(EXERCISE BRIEF) Write out every entry precisely as given, leaving the pictures out.

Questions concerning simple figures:
=-=-=
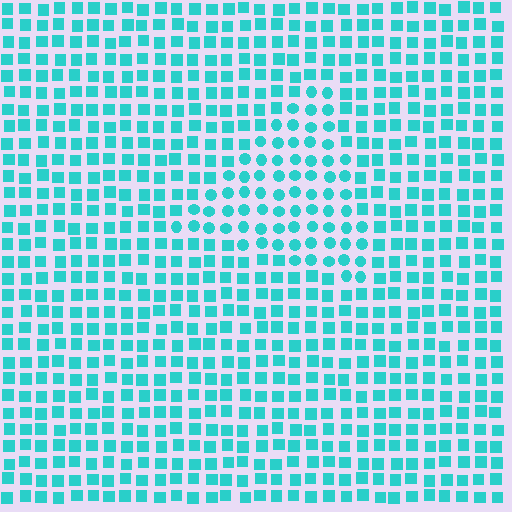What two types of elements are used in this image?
The image uses circles inside the triangle region and squares outside it.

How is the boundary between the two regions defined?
The boundary is defined by a change in element shape: circles inside vs. squares outside. All elements share the same color and spacing.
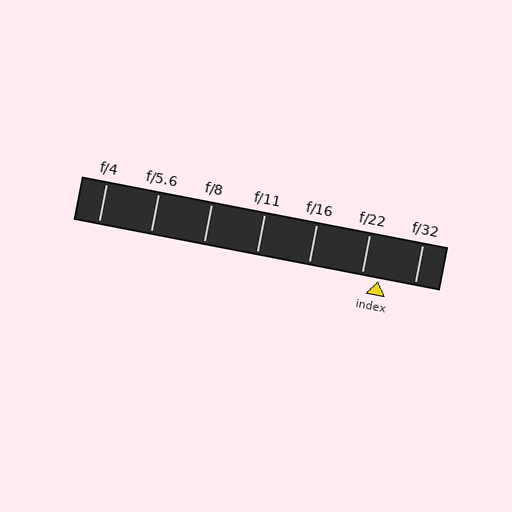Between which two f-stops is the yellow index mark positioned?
The index mark is between f/22 and f/32.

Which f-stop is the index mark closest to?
The index mark is closest to f/22.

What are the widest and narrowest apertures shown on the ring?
The widest aperture shown is f/4 and the narrowest is f/32.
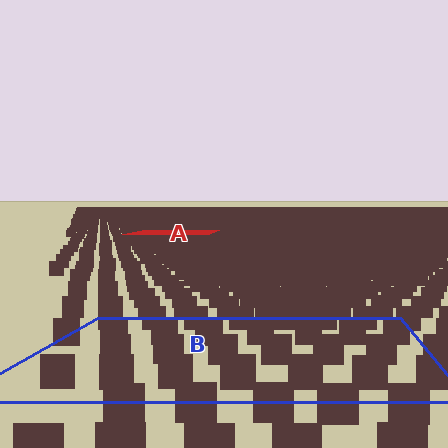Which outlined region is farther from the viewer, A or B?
Region A is farther from the viewer — the texture elements inside it appear smaller and more densely packed.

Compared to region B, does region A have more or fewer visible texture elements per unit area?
Region A has more texture elements per unit area — they are packed more densely because it is farther away.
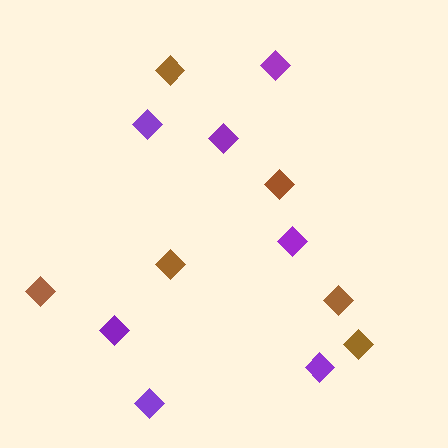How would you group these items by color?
There are 2 groups: one group of purple diamonds (7) and one group of brown diamonds (6).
=-=-=
(FULL ANSWER)
What two types of elements are used in this image?
The image uses circles inside the triangle region and squares outside it.

How is the boundary between the two regions defined?
The boundary is defined by a change in element shape: circles inside vs. squares outside. All elements share the same color and spacing.
Between which two f-stops is the yellow index mark positioned?
The index mark is between f/22 and f/32.

Which f-stop is the index mark closest to?
The index mark is closest to f/22.

What are the widest and narrowest apertures shown on the ring?
The widest aperture shown is f/4 and the narrowest is f/32.
Which outlined region is farther from the viewer, A or B?
Region A is farther from the viewer — the texture elements inside it appear smaller and more densely packed.

Compared to region B, does region A have more or fewer visible texture elements per unit area?
Region A has more texture elements per unit area — they are packed more densely because it is farther away.
How would you group these items by color?
There are 2 groups: one group of purple diamonds (7) and one group of brown diamonds (6).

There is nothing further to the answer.